The records must be retyped exactly, with no pictures included.

Records for the task section start

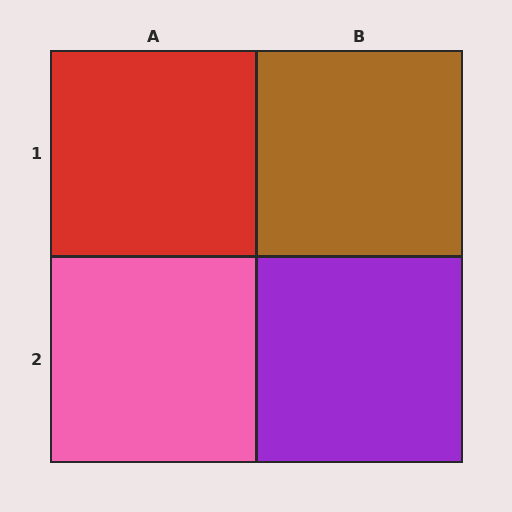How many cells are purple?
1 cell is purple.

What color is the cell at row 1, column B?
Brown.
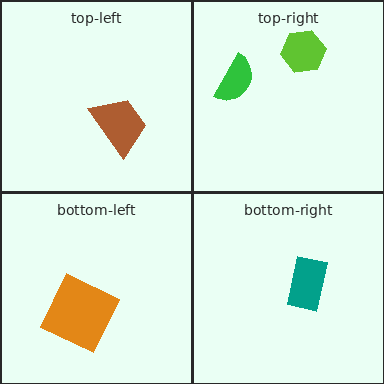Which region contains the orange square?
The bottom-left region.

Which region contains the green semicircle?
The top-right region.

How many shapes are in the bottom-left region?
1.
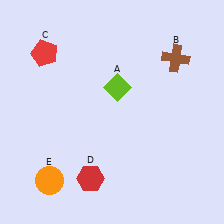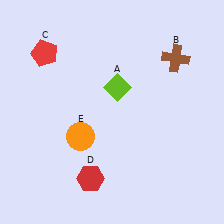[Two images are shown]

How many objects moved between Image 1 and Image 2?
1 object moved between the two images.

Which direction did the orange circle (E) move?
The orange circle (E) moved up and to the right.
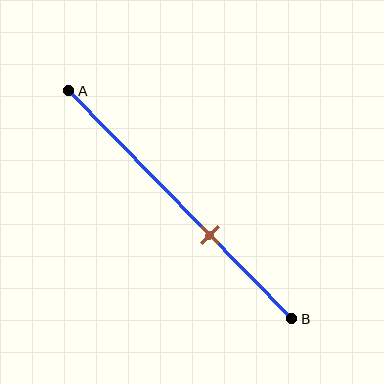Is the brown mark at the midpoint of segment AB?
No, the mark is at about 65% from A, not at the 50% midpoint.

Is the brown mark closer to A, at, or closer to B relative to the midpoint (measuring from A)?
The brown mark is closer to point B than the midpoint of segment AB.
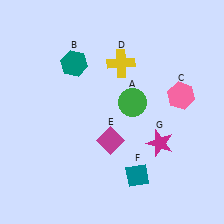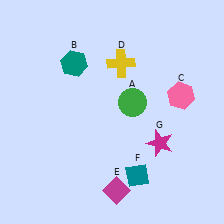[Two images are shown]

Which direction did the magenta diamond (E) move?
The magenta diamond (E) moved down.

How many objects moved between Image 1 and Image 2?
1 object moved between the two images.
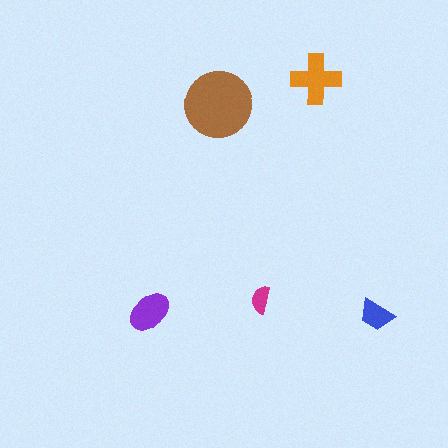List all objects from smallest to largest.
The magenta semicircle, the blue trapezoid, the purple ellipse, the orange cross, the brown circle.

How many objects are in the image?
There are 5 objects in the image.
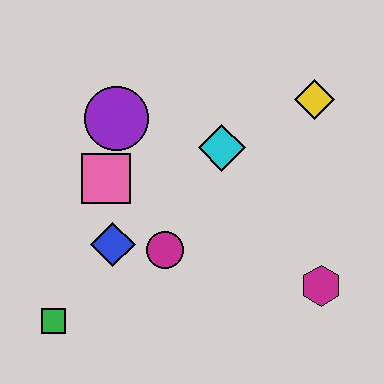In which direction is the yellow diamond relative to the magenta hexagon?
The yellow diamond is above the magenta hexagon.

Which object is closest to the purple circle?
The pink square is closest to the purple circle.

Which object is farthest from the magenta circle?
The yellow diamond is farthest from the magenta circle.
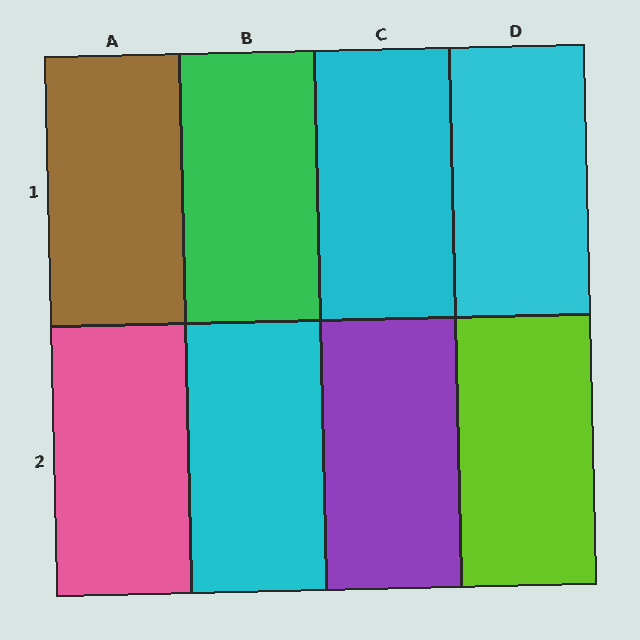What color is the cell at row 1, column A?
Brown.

Records for the task section end

Result for this task:
How many cells are purple?
1 cell is purple.

What color is the cell at row 1, column B?
Brown.
Which region contains the orange square?
The bottom-left region.

Which region contains the green semicircle?
The top-right region.

How many shapes are in the bottom-left region?
1.
[Two images are shown]

How many objects moved between Image 1 and Image 2?
1 object moved between the two images.

Which direction did the orange circle (E) move?
The orange circle (E) moved up and to the right.
Is the brown mark at the midpoint of segment AB?
No, the mark is at about 65% from A, not at the 50% midpoint.

Is the brown mark closer to A, at, or closer to B relative to the midpoint (measuring from A)?
The brown mark is closer to point B than the midpoint of segment AB.
[Two images are shown]

Which direction did the magenta diamond (E) move?
The magenta diamond (E) moved down.

How many objects moved between Image 1 and Image 2?
1 object moved between the two images.
List all objects from smallest to largest.
The magenta semicircle, the blue trapezoid, the purple ellipse, the orange cross, the brown circle.

How many objects are in the image?
There are 5 objects in the image.
In which direction is the yellow diamond relative to the magenta hexagon?
The yellow diamond is above the magenta hexagon.

Which object is closest to the purple circle?
The pink square is closest to the purple circle.

Which object is farthest from the magenta circle?
The yellow diamond is farthest from the magenta circle.
What color is the cell at row 1, column A?
Brown.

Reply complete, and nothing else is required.